— Start Records provided —
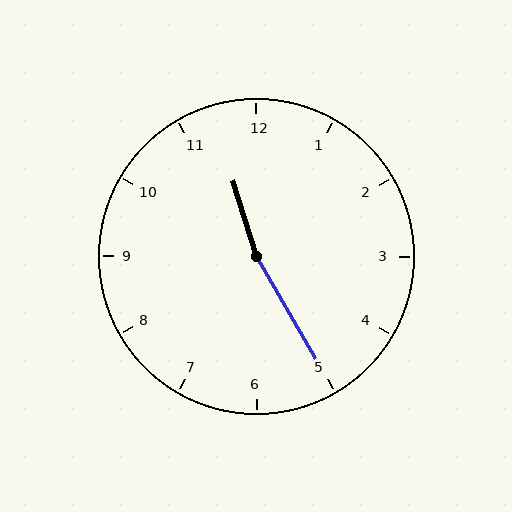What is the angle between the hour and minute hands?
Approximately 168 degrees.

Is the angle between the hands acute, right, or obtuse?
It is obtuse.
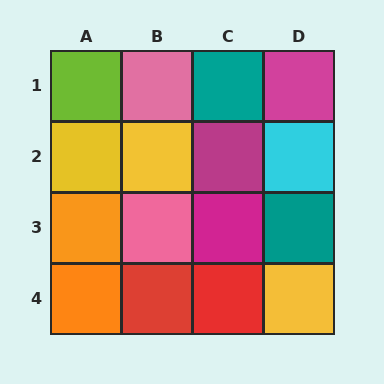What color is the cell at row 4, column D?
Yellow.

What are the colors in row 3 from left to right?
Orange, pink, magenta, teal.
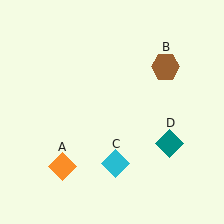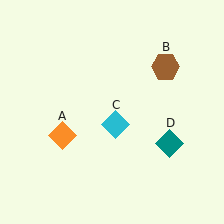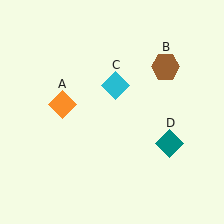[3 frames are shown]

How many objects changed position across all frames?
2 objects changed position: orange diamond (object A), cyan diamond (object C).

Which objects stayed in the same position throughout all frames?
Brown hexagon (object B) and teal diamond (object D) remained stationary.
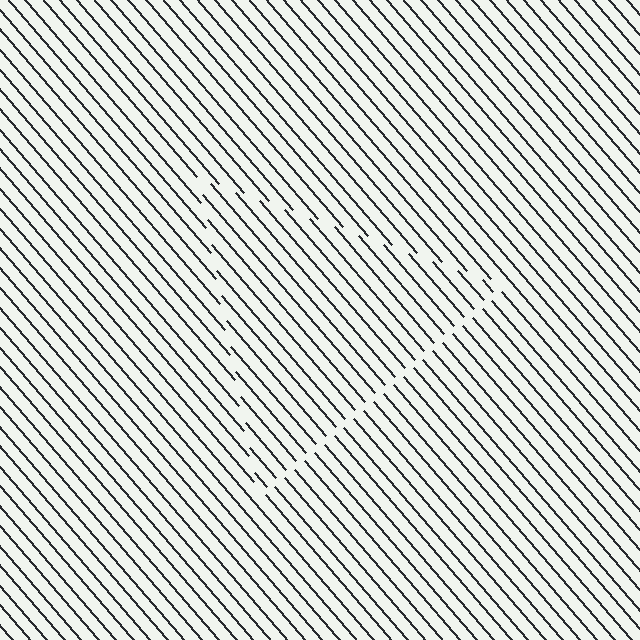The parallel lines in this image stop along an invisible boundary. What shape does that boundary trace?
An illusory triangle. The interior of the shape contains the same grating, shifted by half a period — the contour is defined by the phase discontinuity where line-ends from the inner and outer gratings abut.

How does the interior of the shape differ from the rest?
The interior of the shape contains the same grating, shifted by half a period — the contour is defined by the phase discontinuity where line-ends from the inner and outer gratings abut.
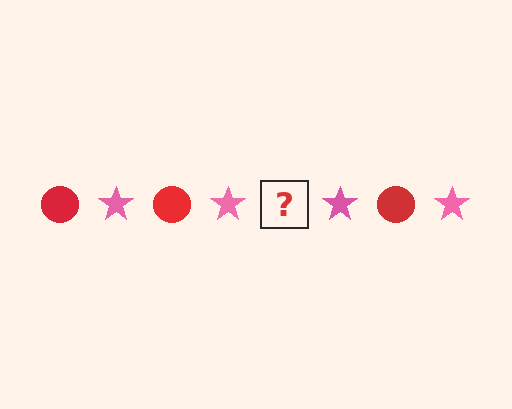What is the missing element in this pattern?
The missing element is a red circle.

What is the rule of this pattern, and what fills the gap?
The rule is that the pattern alternates between red circle and pink star. The gap should be filled with a red circle.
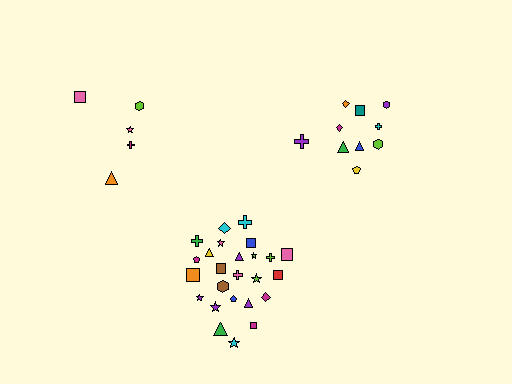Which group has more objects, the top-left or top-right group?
The top-right group.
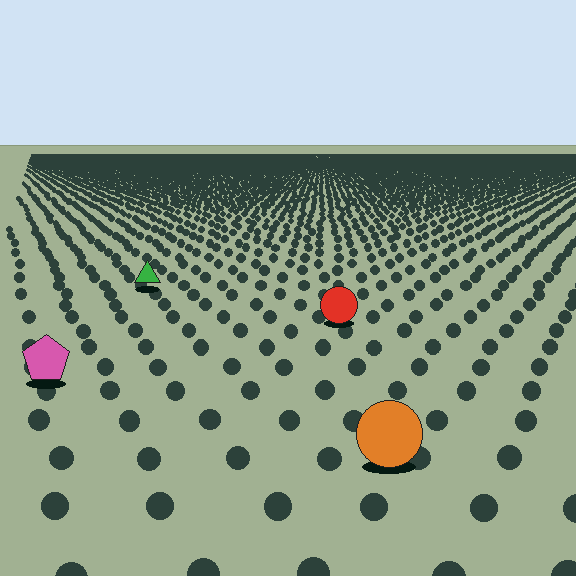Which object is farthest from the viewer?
The green triangle is farthest from the viewer. It appears smaller and the ground texture around it is denser.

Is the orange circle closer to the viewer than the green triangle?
Yes. The orange circle is closer — you can tell from the texture gradient: the ground texture is coarser near it.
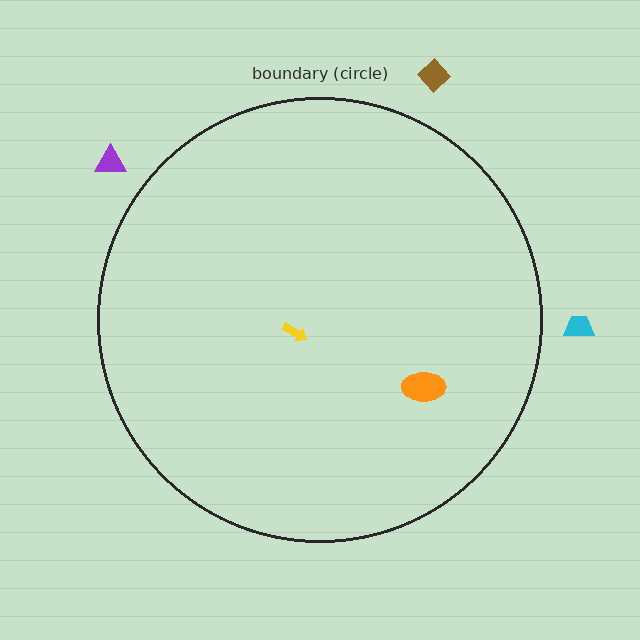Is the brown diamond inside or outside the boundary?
Outside.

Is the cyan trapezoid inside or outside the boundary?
Outside.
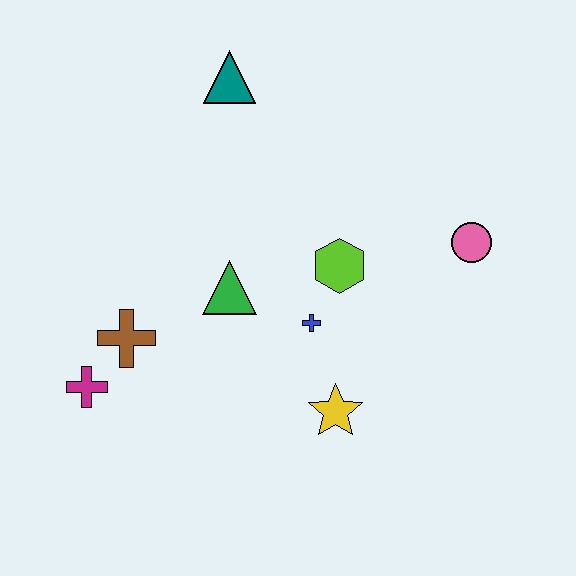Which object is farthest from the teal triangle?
The yellow star is farthest from the teal triangle.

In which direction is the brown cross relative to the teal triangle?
The brown cross is below the teal triangle.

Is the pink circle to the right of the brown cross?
Yes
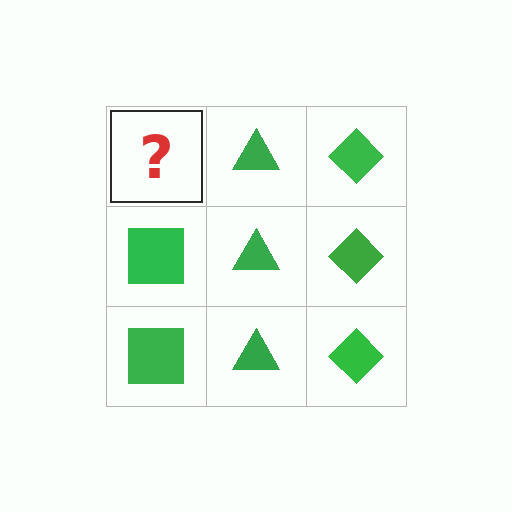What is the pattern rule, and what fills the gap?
The rule is that each column has a consistent shape. The gap should be filled with a green square.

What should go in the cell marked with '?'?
The missing cell should contain a green square.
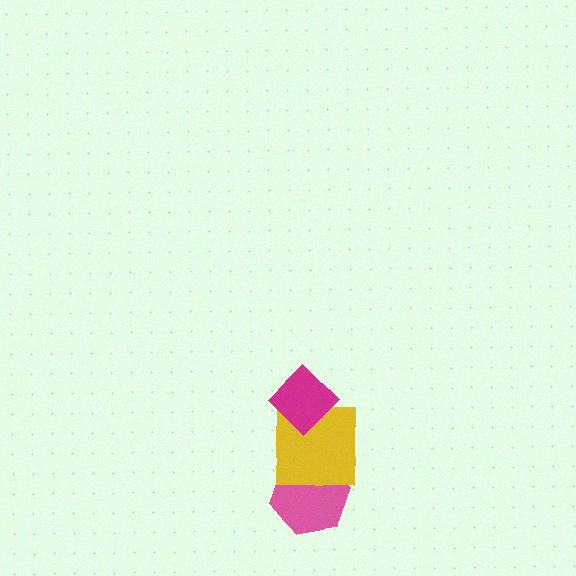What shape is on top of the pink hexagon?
The yellow square is on top of the pink hexagon.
— End Records provided —
▶ **Given instruction**
Transcribe the complete set of entries verbatim. No pictures belong in the copy.

▶ **Response**
What is the angle between the hour and minute hands?
Approximately 168 degrees.

Is the angle between the hands acute, right, or obtuse?
It is obtuse.
What color is the cell at row 4, column D?
Yellow.

What are the colors in row 3 from left to right?
Orange, pink, magenta, teal.
[3 frames are shown]

How many objects changed position across all frames?
2 objects changed position: orange diamond (object A), cyan diamond (object C).

Which objects stayed in the same position throughout all frames?
Brown hexagon (object B) and teal diamond (object D) remained stationary.
The parallel lines in this image stop along an invisible boundary. What shape does that boundary trace?
An illusory triangle. The interior of the shape contains the same grating, shifted by half a period — the contour is defined by the phase discontinuity where line-ends from the inner and outer gratings abut.

How does the interior of the shape differ from the rest?
The interior of the shape contains the same grating, shifted by half a period — the contour is defined by the phase discontinuity where line-ends from the inner and outer gratings abut.
What is the missing element in this pattern?
The missing element is a red circle.

What is the rule of this pattern, and what fills the gap?
The rule is that the pattern alternates between red circle and pink star. The gap should be filled with a red circle.
Which group has more objects, the top-left or top-right group?
The top-right group.
Which object is farthest from the viewer?
The green triangle is farthest from the viewer. It appears smaller and the ground texture around it is denser.

Is the orange circle closer to the viewer than the green triangle?
Yes. The orange circle is closer — you can tell from the texture gradient: the ground texture is coarser near it.
Is the brown diamond inside or outside the boundary?
Outside.

Is the cyan trapezoid inside or outside the boundary?
Outside.
Which object is farthest from the teal triangle?
The yellow star is farthest from the teal triangle.

In which direction is the brown cross relative to the teal triangle?
The brown cross is below the teal triangle.

Is the pink circle to the right of the brown cross?
Yes
What is the pattern rule, and what fills the gap?
The rule is that each column has a consistent shape. The gap should be filled with a green square.

What should go in the cell marked with '?'?
The missing cell should contain a green square.
What shape is on top of the pink hexagon?
The yellow square is on top of the pink hexagon.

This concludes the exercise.